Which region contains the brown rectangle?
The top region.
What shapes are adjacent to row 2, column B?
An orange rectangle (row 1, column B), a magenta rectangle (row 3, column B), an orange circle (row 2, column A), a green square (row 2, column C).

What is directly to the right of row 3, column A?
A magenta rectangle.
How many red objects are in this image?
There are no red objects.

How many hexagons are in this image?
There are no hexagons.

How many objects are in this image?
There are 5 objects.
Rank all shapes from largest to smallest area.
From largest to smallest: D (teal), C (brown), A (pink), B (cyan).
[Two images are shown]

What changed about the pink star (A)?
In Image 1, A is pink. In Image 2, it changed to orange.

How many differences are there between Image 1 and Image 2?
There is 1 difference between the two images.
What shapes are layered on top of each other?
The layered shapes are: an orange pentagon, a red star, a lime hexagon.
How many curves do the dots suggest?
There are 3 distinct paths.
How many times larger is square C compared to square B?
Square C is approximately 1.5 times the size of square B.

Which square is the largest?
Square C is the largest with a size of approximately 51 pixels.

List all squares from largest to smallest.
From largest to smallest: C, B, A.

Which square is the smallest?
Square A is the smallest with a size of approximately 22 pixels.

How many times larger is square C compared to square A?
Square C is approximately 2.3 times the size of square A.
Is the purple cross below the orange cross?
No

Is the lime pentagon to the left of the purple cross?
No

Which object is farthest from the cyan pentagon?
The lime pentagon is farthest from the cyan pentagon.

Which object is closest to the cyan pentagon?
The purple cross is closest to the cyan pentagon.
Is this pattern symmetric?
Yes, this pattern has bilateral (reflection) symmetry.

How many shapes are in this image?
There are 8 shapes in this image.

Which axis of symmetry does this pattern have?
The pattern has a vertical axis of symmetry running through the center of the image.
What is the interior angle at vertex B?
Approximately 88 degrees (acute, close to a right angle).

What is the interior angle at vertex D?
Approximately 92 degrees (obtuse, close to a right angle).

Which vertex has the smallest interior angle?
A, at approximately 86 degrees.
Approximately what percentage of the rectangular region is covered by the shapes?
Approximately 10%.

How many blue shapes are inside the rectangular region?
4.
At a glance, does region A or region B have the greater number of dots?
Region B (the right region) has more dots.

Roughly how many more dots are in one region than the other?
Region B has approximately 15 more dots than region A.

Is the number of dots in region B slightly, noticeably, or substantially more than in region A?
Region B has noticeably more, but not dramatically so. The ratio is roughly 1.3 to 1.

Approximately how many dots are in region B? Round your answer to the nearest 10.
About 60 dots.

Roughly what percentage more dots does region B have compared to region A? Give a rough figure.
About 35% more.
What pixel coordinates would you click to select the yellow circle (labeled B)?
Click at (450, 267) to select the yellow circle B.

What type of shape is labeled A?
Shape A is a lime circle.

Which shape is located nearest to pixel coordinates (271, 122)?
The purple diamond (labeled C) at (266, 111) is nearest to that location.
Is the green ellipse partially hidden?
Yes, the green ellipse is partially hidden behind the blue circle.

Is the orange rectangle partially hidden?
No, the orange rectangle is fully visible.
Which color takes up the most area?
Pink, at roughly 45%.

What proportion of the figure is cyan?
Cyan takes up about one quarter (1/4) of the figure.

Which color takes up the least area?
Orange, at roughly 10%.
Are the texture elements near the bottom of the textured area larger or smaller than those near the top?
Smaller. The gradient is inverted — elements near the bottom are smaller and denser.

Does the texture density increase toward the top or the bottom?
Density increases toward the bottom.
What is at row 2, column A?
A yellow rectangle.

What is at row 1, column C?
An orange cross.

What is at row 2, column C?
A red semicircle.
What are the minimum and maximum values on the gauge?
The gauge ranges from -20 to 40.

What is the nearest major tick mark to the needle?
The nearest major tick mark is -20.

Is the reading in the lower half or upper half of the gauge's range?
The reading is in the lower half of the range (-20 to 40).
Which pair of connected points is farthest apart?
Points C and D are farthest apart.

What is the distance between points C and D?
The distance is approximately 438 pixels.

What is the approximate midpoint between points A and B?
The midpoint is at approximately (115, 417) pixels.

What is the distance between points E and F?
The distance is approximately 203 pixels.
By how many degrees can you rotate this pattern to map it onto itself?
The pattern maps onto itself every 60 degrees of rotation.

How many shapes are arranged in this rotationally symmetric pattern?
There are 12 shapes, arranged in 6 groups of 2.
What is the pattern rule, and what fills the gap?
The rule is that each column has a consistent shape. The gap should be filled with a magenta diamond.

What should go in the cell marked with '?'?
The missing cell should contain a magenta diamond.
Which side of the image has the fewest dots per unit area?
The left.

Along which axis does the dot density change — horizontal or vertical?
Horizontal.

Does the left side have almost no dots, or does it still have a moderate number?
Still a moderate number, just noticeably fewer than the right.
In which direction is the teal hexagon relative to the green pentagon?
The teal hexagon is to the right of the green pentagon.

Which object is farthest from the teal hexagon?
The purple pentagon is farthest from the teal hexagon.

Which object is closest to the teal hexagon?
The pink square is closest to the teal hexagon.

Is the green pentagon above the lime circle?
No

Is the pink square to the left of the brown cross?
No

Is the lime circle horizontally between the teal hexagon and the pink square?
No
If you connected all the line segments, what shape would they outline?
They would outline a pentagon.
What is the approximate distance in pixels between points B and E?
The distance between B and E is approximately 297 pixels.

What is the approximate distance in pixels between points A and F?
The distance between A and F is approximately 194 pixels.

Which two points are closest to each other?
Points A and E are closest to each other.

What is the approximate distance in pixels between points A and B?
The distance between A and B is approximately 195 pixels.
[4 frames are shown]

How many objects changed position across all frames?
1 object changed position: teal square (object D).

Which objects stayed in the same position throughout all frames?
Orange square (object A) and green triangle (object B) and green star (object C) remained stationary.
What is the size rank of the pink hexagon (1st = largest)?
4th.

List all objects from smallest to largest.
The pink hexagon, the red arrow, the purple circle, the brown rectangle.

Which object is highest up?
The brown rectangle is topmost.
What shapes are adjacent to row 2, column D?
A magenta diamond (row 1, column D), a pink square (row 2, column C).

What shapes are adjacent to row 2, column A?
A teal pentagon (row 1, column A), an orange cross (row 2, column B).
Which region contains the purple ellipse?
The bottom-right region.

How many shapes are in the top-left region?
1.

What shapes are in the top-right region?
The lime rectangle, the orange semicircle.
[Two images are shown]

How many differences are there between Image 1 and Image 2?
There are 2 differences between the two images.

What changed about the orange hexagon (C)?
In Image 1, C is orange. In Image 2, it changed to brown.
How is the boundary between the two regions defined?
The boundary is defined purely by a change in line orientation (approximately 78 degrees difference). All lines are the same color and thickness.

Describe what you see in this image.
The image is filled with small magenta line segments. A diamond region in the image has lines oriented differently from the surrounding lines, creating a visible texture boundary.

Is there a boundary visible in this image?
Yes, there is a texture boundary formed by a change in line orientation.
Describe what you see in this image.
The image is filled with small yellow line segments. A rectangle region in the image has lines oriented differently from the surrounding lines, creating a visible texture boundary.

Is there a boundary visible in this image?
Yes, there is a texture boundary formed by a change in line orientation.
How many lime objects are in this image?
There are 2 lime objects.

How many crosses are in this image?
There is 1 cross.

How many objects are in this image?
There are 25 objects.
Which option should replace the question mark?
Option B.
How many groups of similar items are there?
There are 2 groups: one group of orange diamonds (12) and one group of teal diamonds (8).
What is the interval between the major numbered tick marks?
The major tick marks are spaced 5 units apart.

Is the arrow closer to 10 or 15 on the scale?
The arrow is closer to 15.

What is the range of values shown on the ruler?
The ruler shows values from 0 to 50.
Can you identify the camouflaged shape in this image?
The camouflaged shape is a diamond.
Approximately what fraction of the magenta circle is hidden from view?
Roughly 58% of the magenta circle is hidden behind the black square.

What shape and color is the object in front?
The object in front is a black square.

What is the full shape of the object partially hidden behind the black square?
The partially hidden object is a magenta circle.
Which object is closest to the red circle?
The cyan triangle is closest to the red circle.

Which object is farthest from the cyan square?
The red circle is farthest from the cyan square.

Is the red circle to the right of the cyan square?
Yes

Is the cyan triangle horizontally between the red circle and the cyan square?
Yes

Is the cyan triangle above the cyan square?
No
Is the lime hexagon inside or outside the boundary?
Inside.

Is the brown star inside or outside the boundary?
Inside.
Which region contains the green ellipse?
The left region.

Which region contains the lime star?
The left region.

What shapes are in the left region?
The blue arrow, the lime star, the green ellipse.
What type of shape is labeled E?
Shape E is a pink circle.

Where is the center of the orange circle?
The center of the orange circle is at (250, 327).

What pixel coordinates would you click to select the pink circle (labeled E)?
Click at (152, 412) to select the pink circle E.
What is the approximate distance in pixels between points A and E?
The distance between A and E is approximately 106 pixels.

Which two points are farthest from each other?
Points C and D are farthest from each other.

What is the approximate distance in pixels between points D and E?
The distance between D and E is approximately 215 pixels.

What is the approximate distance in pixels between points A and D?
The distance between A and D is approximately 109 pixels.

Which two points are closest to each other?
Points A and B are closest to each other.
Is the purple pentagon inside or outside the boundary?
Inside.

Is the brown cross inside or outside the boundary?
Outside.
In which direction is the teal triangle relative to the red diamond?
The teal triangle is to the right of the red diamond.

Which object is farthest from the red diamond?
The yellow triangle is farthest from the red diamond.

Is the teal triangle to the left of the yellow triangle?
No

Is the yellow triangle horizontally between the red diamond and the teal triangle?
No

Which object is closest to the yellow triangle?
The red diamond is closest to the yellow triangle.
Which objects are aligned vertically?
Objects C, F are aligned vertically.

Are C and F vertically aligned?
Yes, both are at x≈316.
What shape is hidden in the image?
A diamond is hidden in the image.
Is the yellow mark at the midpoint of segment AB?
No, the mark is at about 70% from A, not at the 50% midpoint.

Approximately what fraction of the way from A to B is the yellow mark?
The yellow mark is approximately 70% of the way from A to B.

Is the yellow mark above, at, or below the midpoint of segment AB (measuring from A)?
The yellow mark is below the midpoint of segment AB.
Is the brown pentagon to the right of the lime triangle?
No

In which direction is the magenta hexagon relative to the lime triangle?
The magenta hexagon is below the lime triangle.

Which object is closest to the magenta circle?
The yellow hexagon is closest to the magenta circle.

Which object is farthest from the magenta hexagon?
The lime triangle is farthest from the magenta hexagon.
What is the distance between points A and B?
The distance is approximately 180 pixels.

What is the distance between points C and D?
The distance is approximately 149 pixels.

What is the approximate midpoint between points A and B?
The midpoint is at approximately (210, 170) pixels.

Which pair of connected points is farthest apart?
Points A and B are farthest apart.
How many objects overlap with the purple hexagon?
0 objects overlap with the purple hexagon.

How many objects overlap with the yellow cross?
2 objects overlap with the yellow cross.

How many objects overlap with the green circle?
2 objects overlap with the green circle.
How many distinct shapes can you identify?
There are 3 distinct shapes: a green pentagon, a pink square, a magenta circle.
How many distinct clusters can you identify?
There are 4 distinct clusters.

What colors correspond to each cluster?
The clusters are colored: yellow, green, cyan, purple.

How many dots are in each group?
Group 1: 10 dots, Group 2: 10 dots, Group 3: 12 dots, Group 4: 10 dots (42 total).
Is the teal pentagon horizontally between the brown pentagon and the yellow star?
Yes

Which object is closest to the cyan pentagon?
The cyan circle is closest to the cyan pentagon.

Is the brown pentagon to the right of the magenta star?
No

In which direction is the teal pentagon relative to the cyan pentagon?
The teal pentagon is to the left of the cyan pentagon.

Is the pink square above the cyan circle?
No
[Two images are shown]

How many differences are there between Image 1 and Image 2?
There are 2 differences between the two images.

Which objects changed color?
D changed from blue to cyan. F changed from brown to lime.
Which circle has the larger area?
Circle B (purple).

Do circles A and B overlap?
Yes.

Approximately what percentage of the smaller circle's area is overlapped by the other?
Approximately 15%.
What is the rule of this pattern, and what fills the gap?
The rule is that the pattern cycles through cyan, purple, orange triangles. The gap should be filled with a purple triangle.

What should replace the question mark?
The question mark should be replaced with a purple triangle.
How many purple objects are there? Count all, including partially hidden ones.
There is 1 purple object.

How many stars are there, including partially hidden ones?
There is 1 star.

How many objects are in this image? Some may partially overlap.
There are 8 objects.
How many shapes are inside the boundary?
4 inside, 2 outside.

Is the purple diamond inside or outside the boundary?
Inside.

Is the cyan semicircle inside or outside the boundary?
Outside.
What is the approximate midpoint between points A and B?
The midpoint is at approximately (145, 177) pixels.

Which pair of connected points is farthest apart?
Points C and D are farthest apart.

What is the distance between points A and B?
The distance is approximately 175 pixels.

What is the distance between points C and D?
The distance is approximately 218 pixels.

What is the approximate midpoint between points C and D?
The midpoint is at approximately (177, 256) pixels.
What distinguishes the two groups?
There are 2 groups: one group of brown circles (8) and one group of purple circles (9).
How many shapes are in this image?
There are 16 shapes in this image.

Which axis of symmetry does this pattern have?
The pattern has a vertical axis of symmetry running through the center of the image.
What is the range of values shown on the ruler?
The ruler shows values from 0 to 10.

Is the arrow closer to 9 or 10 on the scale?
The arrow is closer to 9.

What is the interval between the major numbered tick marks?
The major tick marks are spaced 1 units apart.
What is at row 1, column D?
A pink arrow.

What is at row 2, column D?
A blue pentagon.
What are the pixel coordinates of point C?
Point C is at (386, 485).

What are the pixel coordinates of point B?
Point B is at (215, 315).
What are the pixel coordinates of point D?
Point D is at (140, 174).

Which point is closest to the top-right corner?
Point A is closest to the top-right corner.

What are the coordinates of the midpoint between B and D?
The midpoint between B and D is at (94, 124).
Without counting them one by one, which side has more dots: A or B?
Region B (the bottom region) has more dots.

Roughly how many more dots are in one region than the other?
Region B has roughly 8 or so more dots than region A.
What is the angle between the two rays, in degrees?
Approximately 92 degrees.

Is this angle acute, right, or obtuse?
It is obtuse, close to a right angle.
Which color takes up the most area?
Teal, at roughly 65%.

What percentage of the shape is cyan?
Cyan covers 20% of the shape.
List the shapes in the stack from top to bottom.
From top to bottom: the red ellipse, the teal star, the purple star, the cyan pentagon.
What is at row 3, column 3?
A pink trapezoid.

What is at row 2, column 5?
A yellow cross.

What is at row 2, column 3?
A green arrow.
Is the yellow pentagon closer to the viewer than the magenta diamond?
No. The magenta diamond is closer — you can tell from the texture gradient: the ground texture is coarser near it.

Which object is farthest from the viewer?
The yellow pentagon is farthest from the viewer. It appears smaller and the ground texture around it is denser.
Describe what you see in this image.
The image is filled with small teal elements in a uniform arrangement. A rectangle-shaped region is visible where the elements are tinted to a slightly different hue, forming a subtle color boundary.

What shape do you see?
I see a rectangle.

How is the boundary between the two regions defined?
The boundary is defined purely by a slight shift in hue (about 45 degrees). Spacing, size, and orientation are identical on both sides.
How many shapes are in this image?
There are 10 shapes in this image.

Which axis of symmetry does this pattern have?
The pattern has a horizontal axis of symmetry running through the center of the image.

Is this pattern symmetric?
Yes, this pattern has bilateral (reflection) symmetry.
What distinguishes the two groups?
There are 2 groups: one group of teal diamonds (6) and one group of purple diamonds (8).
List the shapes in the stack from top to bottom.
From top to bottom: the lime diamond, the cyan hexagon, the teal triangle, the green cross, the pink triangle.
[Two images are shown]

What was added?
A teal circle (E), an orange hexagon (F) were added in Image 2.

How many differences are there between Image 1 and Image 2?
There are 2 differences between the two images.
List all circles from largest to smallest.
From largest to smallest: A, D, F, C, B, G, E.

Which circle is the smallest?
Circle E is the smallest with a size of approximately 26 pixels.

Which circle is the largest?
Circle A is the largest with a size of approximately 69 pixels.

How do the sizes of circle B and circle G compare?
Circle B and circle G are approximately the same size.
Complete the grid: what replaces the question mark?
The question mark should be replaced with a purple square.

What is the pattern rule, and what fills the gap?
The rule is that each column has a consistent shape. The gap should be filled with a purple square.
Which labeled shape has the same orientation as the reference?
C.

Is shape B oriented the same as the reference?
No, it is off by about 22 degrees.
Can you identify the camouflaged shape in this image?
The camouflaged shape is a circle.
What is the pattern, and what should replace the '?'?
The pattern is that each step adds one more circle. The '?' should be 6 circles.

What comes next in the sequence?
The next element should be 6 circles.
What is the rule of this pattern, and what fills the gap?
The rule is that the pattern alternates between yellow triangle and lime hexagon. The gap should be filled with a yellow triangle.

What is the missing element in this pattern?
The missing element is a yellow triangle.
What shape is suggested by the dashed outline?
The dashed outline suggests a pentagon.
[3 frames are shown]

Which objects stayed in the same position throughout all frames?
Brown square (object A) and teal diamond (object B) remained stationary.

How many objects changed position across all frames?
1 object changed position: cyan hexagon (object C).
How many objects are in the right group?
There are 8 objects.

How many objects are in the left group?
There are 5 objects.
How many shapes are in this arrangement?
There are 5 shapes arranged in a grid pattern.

* * * * * * * * *

- _Your objective_: Copy out exactly the lines from the line with "How many objects are in the left group?" to the end of the listing, including both of those lines, and give nothing else.

- _Reply_:
How many objects are in the left group?
There are 5 objects.
How many shapes are in this arrangement?
There are 5 shapes arranged in a grid pattern.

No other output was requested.